#### [THE INPUT]
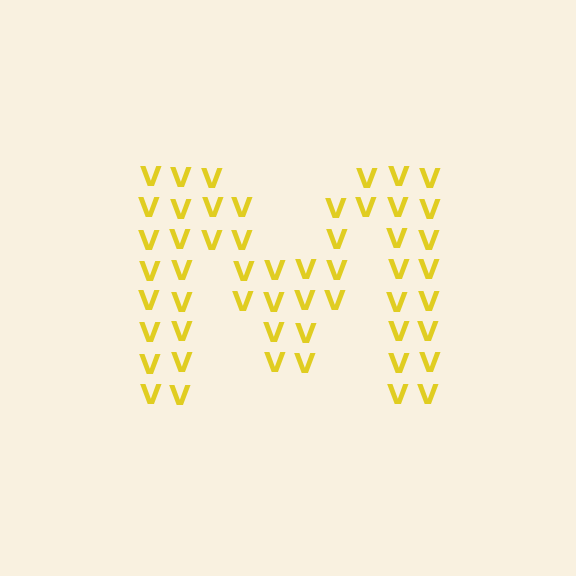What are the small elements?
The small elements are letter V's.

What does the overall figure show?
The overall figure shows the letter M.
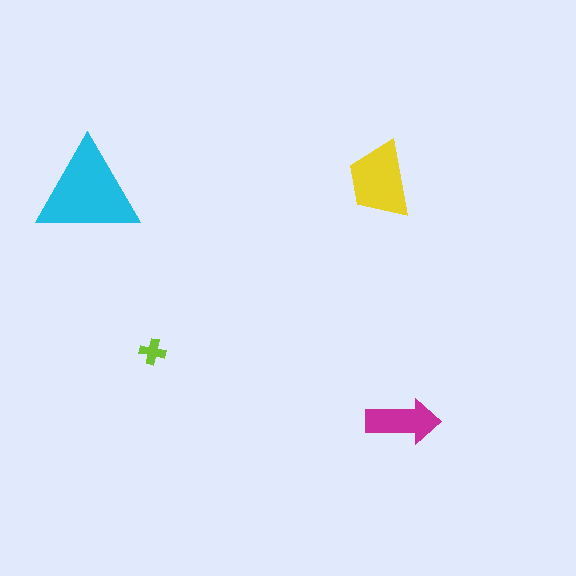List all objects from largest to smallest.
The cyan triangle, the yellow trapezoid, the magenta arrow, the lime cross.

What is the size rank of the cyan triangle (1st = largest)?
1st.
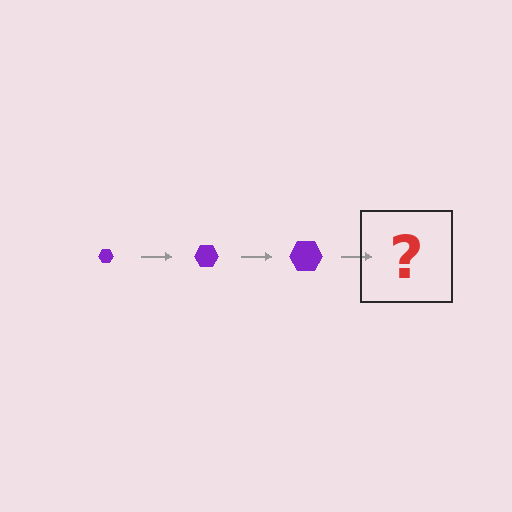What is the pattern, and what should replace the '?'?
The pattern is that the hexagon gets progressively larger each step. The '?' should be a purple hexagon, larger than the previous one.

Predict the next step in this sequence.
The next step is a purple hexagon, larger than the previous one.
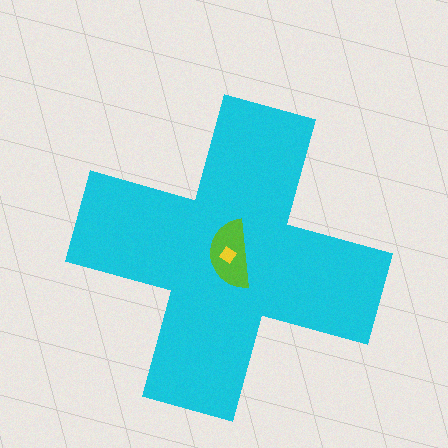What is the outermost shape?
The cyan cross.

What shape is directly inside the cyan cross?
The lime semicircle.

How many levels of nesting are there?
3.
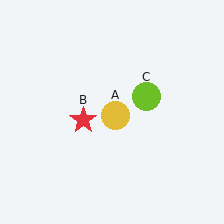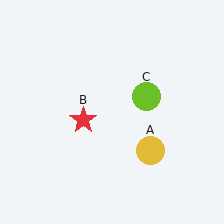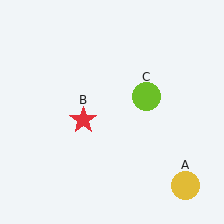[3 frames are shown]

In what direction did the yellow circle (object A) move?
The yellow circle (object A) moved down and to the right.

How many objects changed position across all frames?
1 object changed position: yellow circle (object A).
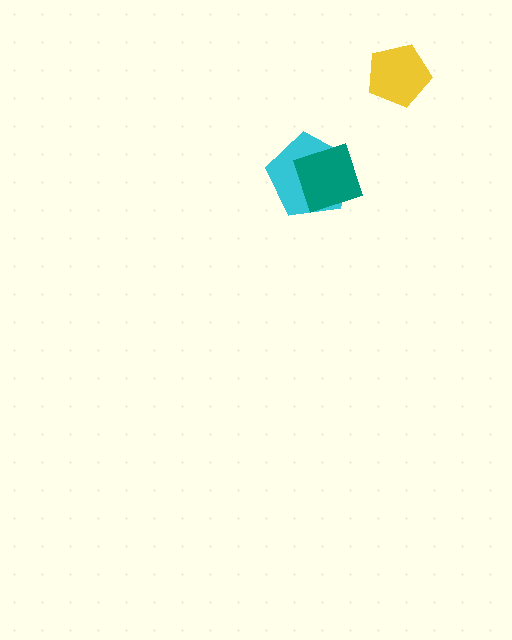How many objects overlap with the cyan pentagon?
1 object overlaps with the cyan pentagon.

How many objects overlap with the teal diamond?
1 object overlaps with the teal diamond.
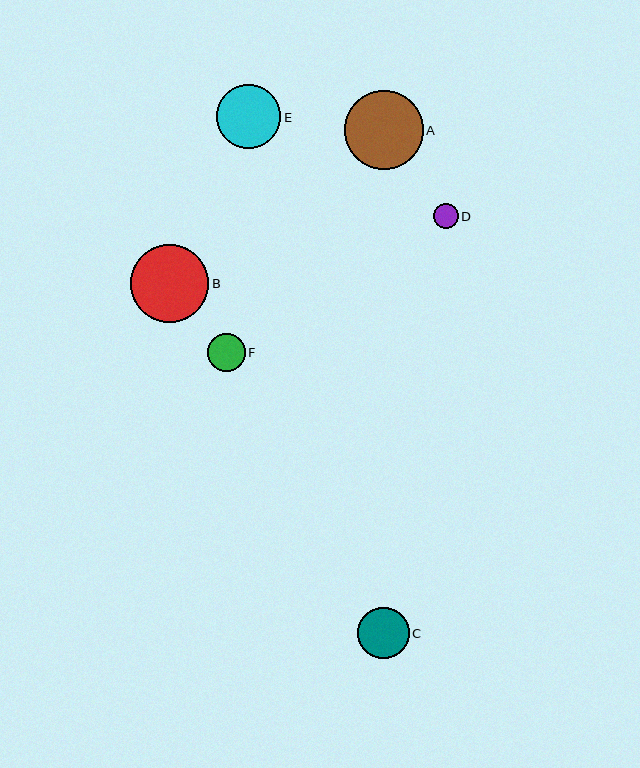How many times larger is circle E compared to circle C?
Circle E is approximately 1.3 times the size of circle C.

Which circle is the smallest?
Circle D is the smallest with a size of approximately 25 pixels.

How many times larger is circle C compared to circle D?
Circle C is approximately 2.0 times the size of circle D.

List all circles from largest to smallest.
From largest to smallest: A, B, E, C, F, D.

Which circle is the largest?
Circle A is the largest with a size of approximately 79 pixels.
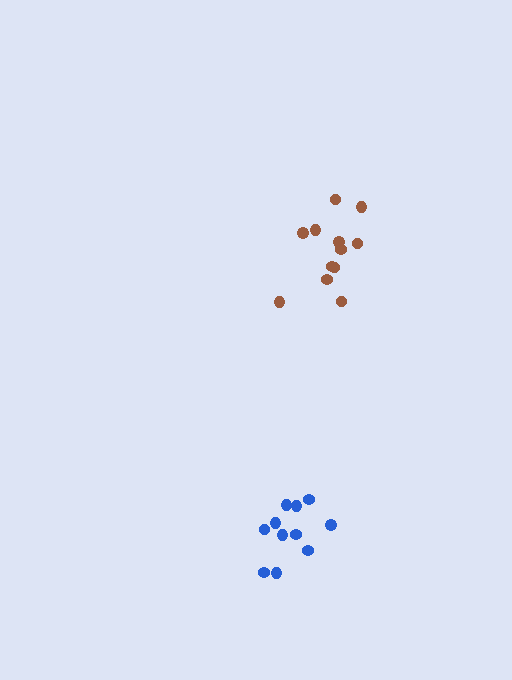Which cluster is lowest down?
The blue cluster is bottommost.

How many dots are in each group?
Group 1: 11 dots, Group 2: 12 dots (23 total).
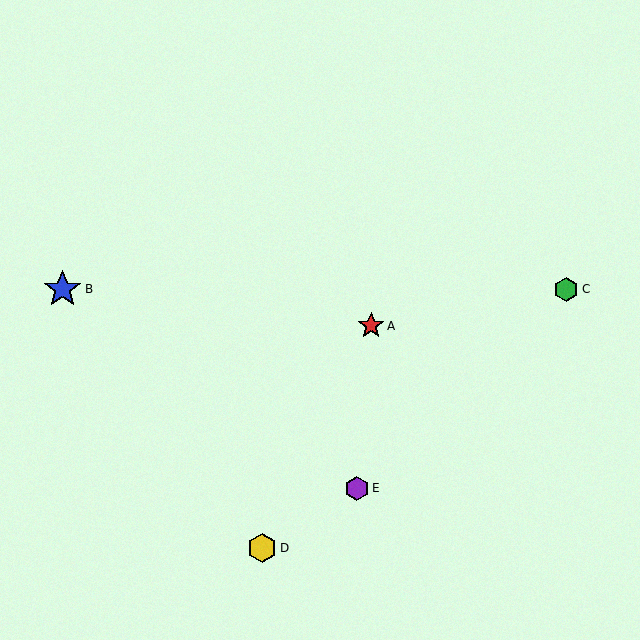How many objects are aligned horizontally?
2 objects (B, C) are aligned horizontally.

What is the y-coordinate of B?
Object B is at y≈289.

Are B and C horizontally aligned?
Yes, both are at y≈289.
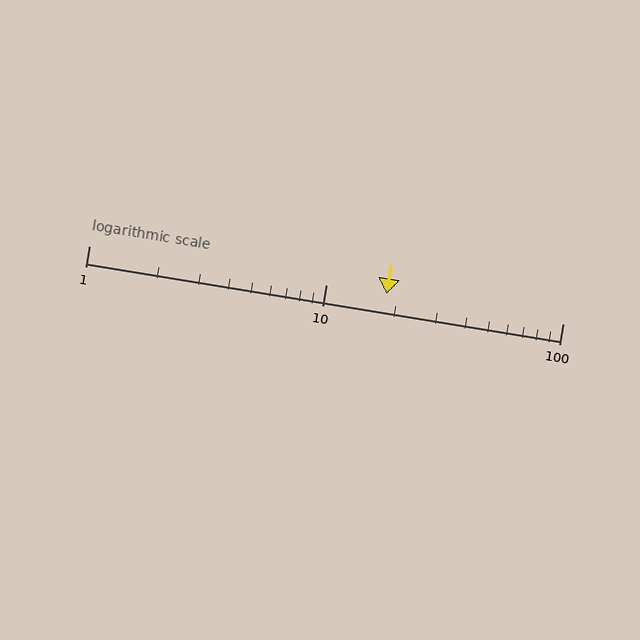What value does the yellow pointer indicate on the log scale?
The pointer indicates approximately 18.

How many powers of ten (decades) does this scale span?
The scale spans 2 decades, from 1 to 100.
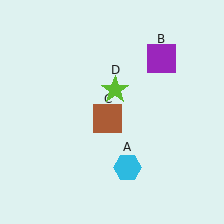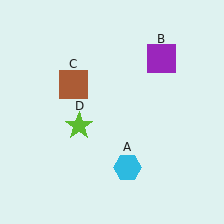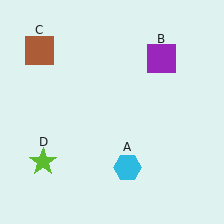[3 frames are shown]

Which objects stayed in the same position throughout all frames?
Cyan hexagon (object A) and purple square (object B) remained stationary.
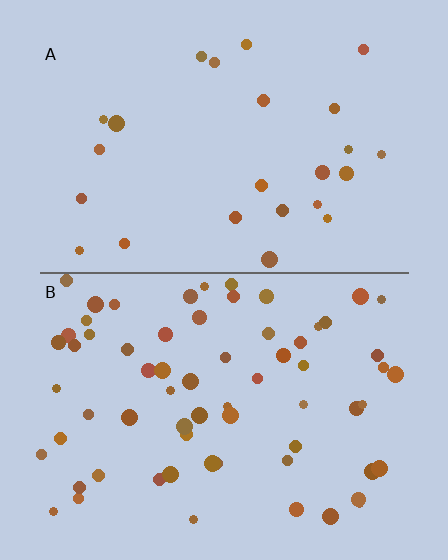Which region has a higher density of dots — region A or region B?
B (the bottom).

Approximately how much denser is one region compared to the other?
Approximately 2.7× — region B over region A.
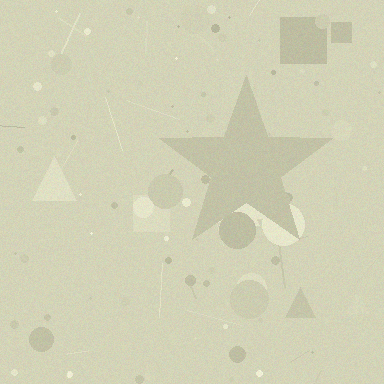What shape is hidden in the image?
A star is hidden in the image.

#### [EXERCISE GOAL]
Retype the lines exactly as they appear, beginning with the line that contains "Are B and C horizontally aligned?" and ending with the final line of the entries, and omit the pictures.

#### [ANSWER FOR THE TASK]
Are B and C horizontally aligned?
Yes, both are at y≈289.
What value does the yellow pointer indicate on the log scale?
The pointer indicates approximately 18.

How many powers of ten (decades) does this scale span?
The scale spans 2 decades, from 1 to 100.
[3 frames are shown]

Which objects stayed in the same position throughout all frames?
Cyan hexagon (object A) and purple square (object B) remained stationary.
Which region has a higher density of dots — region A or region B?
B (the bottom).

Approximately how much denser is one region compared to the other?
Approximately 2.7× — region B over region A.
What shape is hidden in the image?
A star is hidden in the image.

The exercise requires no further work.